● **RECORDS**
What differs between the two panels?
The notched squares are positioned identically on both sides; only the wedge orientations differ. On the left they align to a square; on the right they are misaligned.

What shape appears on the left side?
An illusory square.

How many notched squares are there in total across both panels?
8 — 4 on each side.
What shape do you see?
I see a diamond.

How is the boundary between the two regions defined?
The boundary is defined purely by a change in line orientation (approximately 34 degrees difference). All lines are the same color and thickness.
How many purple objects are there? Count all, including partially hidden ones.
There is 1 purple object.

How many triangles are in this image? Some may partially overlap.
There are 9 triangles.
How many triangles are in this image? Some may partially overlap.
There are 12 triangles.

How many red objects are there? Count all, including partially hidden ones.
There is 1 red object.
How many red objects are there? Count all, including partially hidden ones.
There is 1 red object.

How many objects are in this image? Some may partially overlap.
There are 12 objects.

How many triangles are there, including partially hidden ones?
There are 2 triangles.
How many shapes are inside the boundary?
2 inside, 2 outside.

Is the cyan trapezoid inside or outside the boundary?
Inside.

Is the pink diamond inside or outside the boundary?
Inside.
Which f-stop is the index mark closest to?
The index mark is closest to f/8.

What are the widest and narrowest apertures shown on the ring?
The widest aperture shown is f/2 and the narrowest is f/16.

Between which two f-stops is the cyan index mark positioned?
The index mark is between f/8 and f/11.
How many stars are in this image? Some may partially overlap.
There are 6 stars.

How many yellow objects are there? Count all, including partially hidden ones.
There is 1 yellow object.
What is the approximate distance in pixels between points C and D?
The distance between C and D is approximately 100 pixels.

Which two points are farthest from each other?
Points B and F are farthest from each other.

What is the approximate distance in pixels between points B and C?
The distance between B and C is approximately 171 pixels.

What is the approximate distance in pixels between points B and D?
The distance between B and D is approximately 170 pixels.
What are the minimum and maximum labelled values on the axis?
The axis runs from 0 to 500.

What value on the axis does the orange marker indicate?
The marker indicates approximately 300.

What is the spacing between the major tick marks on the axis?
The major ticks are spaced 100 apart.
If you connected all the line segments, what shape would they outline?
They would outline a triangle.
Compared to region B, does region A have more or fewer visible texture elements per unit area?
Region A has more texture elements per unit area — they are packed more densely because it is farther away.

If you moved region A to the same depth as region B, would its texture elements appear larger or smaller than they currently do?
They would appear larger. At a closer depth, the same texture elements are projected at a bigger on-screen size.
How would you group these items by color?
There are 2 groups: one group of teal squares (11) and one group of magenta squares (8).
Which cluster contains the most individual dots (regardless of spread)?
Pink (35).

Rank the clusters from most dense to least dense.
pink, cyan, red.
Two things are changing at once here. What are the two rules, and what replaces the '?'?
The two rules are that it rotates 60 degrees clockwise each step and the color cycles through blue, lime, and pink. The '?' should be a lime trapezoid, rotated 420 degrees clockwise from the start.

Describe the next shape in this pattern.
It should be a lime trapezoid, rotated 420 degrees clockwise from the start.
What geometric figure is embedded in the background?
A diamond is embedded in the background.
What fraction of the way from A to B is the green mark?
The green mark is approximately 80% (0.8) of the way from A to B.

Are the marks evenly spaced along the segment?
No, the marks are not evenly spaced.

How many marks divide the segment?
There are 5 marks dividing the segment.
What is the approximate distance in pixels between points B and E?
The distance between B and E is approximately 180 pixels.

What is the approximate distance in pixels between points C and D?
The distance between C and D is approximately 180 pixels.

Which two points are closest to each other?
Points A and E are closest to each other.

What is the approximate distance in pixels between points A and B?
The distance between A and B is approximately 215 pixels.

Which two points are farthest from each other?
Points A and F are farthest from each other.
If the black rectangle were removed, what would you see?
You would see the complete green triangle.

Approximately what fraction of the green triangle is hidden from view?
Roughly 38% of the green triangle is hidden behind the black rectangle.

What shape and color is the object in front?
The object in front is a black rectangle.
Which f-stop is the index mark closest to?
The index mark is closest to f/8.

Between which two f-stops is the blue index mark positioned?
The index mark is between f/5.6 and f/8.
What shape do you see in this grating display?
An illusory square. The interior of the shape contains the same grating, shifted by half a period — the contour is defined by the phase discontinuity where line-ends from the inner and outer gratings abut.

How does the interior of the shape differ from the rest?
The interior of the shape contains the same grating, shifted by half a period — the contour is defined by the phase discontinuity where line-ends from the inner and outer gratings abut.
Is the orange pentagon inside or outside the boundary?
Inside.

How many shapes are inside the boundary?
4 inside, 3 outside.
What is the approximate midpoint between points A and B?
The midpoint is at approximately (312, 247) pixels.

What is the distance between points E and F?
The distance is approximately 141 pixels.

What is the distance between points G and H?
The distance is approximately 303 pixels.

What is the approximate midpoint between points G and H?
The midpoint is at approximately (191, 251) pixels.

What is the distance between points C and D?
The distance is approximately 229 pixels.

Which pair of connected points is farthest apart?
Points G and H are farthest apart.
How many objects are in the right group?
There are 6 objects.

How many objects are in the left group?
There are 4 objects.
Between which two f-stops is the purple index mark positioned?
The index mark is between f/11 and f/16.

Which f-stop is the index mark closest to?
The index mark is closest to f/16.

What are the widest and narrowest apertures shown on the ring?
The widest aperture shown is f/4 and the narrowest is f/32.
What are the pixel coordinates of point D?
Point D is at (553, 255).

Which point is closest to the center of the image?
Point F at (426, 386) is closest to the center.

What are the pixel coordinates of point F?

● **WHAT YOU HAVE TO DO**
Repeat every entry exactly as written above.

● **RESULT OF THIS TASK**
What differs between the two panels?
The notched squares are positioned identically on both sides; only the wedge orientations differ. On the left they align to a square; on the right they are misaligned.

What shape appears on the left side?
An illusory square.

How many notched squares are there in total across both panels?
8 — 4 on each side.
What shape do you see?
I see a diamond.

How is the boundary between the two regions defined?
The boundary is defined purely by a change in line orientation (approximately 34 degrees difference). All lines are the same color and thickness.
How many purple objects are there? Count all, including partially hidden ones.
There is 1 purple object.

How many triangles are in this image? Some may partially overlap.
There are 9 triangles.
How many triangles are in this image? Some may partially overlap.
There are 12 triangles.

How many red objects are there? Count all, including partially hidden ones.
There is 1 red object.
How many red objects are there? Count all, including partially hidden ones.
There is 1 red object.

How many objects are in this image? Some may partially overlap.
There are 12 objects.

How many triangles are there, including partially hidden ones?
There are 2 triangles.
How many shapes are inside the boundary?
2 inside, 2 outside.

Is the cyan trapezoid inside or outside the boundary?
Inside.

Is the pink diamond inside or outside the boundary?
Inside.
Which f-stop is the index mark closest to?
The index mark is closest to f/8.

What are the widest and narrowest apertures shown on the ring?
The widest aperture shown is f/2 and the narrowest is f/16.

Between which two f-stops is the cyan index mark positioned?
The index mark is between f/8 and f/11.
How many stars are in this image? Some may partially overlap.
There are 6 stars.

How many yellow objects are there? Count all, including partially hidden ones.
There is 1 yellow object.
What is the approximate distance in pixels between points C and D?
The distance between C and D is approximately 100 pixels.

Which two points are farthest from each other?
Points B and F are farthest from each other.

What is the approximate distance in pixels between points B and C?
The distance between B and C is approximately 171 pixels.

What is the approximate distance in pixels between points B and D?
The distance between B and D is approximately 170 pixels.
What are the minimum and maximum labelled values on the axis?
The axis runs from 0 to 500.

What value on the axis does the orange marker indicate?
The marker indicates approximately 300.

What is the spacing between the major tick marks on the axis?
The major ticks are spaced 100 apart.
If you connected all the line segments, what shape would they outline?
They would outline a triangle.
Compared to region B, does region A have more or fewer visible texture elements per unit area?
Region A has more texture elements per unit area — they are packed more densely because it is farther away.

If you moved region A to the same depth as region B, would its texture elements appear larger or smaller than they currently do?
They would appear larger. At a closer depth, the same texture elements are projected at a bigger on-screen size.
How would you group these items by color?
There are 2 groups: one group of teal squares (11) and one group of magenta squares (8).
Which cluster contains the most individual dots (regardless of spread)?
Pink (35).

Rank the clusters from most dense to least dense.
pink, cyan, red.
Two things are changing at once here. What are the two rules, and what replaces the '?'?
The two rules are that it rotates 60 degrees clockwise each step and the color cycles through blue, lime, and pink. The '?' should be a lime trapezoid, rotated 420 degrees clockwise from the start.

Describe the next shape in this pattern.
It should be a lime trapezoid, rotated 420 degrees clockwise from the start.
What geometric figure is embedded in the background?
A diamond is embedded in the background.
What fraction of the way from A to B is the green mark?
The green mark is approximately 80% (0.8) of the way from A to B.

Are the marks evenly spaced along the segment?
No, the marks are not evenly spaced.

How many marks divide the segment?
There are 5 marks dividing the segment.
What is the approximate distance in pixels between points B and E?
The distance between B and E is approximately 180 pixels.

What is the approximate distance in pixels between points C and D?
The distance between C and D is approximately 180 pixels.

Which two points are closest to each other?
Points A and E are closest to each other.

What is the approximate distance in pixels between points A and B?
The distance between A and B is approximately 215 pixels.

Which two points are farthest from each other?
Points A and F are farthest from each other.
If the black rectangle were removed, what would you see?
You would see the complete green triangle.

Approximately what fraction of the green triangle is hidden from view?
Roughly 38% of the green triangle is hidden behind the black rectangle.

What shape and color is the object in front?
The object in front is a black rectangle.
Which f-stop is the index mark closest to?
The index mark is closest to f/8.

Between which two f-stops is the blue index mark positioned?
The index mark is between f/5.6 and f/8.
What shape do you see in this grating display?
An illusory square. The interior of the shape contains the same grating, shifted by half a period — the contour is defined by the phase discontinuity where line-ends from the inner and outer gratings abut.

How does the interior of the shape differ from the rest?
The interior of the shape contains the same grating, shifted by half a period — the contour is defined by the phase discontinuity where line-ends from the inner and outer gratings abut.
Is the orange pentagon inside or outside the boundary?
Inside.

How many shapes are inside the boundary?
4 inside, 3 outside.
What is the approximate midpoint between points A and B?
The midpoint is at approximately (312, 247) pixels.

What is the distance between points E and F?
The distance is approximately 141 pixels.

What is the distance between points G and H?
The distance is approximately 303 pixels.

What is the approximate midpoint between points G and H?
The midpoint is at approximately (191, 251) pixels.

What is the distance between points C and D?
The distance is approximately 229 pixels.

Which pair of connected points is farthest apart?
Points G and H are farthest apart.
How many objects are in the right group?
There are 6 objects.

How many objects are in the left group?
There are 4 objects.
Between which two f-stops is the purple index mark positioned?
The index mark is between f/11 and f/16.

Which f-stop is the index mark closest to?
The index mark is closest to f/16.

What are the widest and narrowest apertures shown on the ring?
The widest aperture shown is f/4 and the narrowest is f/32.
What are the pixel coordinates of point D?
Point D is at (553, 255).

Which point is closest to the center of the image?
Point F at (426, 386) is closest to the center.

What are the pixel coordinates of point F?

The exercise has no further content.